▶
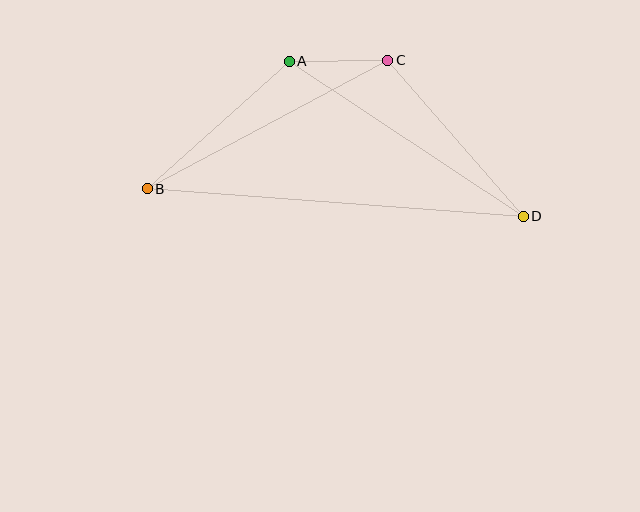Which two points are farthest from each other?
Points B and D are farthest from each other.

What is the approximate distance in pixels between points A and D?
The distance between A and D is approximately 281 pixels.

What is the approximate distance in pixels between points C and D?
The distance between C and D is approximately 207 pixels.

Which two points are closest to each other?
Points A and C are closest to each other.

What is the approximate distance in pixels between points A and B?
The distance between A and B is approximately 191 pixels.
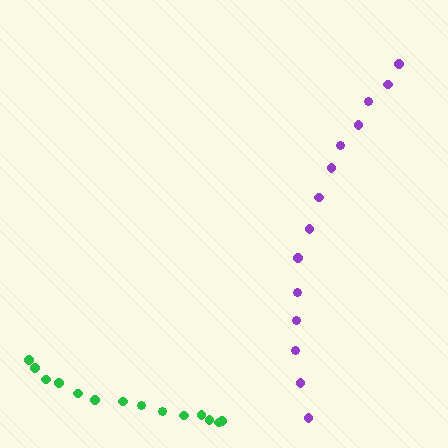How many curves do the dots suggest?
There are 2 distinct paths.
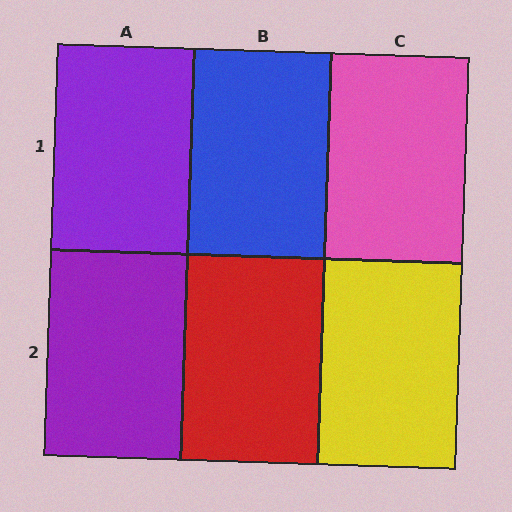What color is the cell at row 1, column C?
Pink.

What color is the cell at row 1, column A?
Purple.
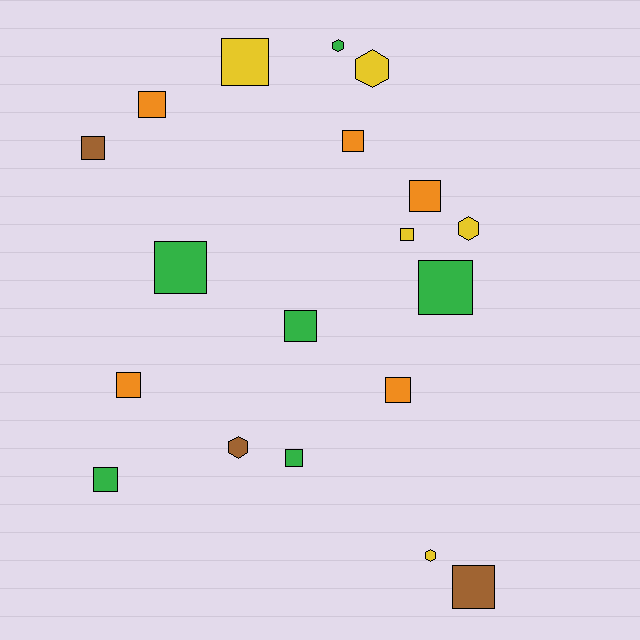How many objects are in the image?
There are 19 objects.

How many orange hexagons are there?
There are no orange hexagons.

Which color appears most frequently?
Green, with 6 objects.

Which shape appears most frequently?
Square, with 14 objects.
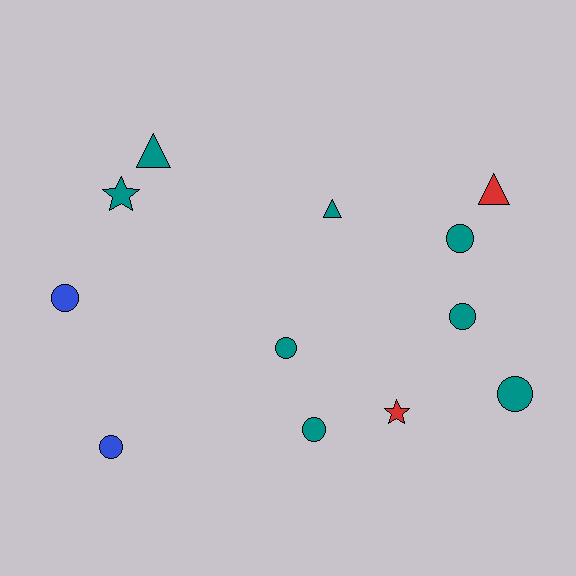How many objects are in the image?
There are 12 objects.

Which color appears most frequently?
Teal, with 8 objects.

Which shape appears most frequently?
Circle, with 7 objects.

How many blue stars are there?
There are no blue stars.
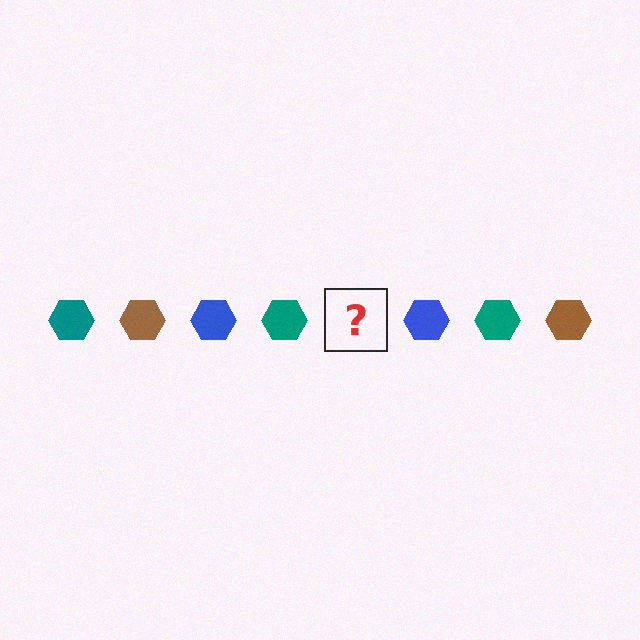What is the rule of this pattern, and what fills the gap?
The rule is that the pattern cycles through teal, brown, blue hexagons. The gap should be filled with a brown hexagon.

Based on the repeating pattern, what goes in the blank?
The blank should be a brown hexagon.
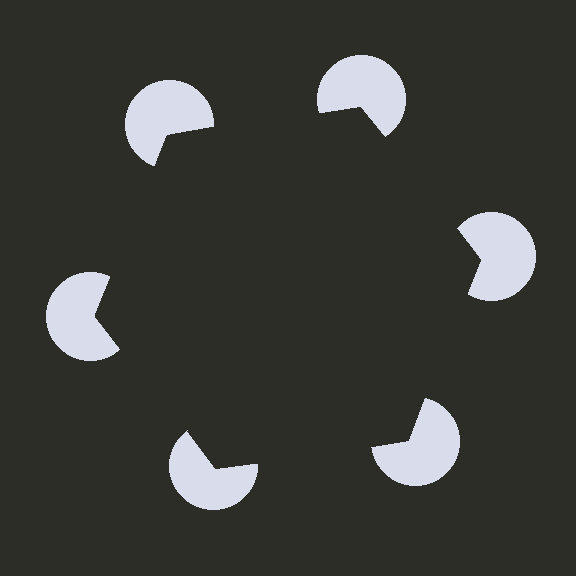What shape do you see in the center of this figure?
An illusory hexagon — its edges are inferred from the aligned wedge cuts in the pac-man discs, not physically drawn.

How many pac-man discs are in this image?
There are 6 — one at each vertex of the illusory hexagon.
◀
Problem details: Repeat the records word for word. Any picture in them should be left out.

Answer to the exercise:
Which two points are farthest from each other?
Points B and D are farthest from each other.

What is the approximate distance in pixels between points A and D?
The distance between A and D is approximately 281 pixels.

What is the approximate distance in pixels between points C and D?
The distance between C and D is approximately 207 pixels.

Which two points are closest to each other?
Points A and C are closest to each other.

What is the approximate distance in pixels between points A and B?
The distance between A and B is approximately 191 pixels.
How many curves do the dots suggest?
There are 2 distinct paths.
What color is the cell at row 1, column C?
Pink.

What color is the cell at row 1, column A?
Purple.
How many objects are in the image?
There are 19 objects.

How many orange hexagons are there?
There are no orange hexagons.

Which color appears most frequently?
Green, with 6 objects.

Which shape appears most frequently?
Square, with 14 objects.
How many objects are in the image?
There are 12 objects.

Which color appears most frequently?
Teal, with 8 objects.

Which shape appears most frequently?
Circle, with 7 objects.

How many blue stars are there?
There are no blue stars.
What is the rule of this pattern, and what fills the gap?
The rule is that the pattern cycles through teal, brown, blue hexagons. The gap should be filled with a brown hexagon.

Based on the repeating pattern, what goes in the blank?
The blank should be a brown hexagon.
What shape do you see in the center of this figure?
An illusory hexagon — its edges are inferred from the aligned wedge cuts in the pac-man discs, not physically drawn.

How many pac-man discs are in this image?
There are 6 — one at each vertex of the illusory hexagon.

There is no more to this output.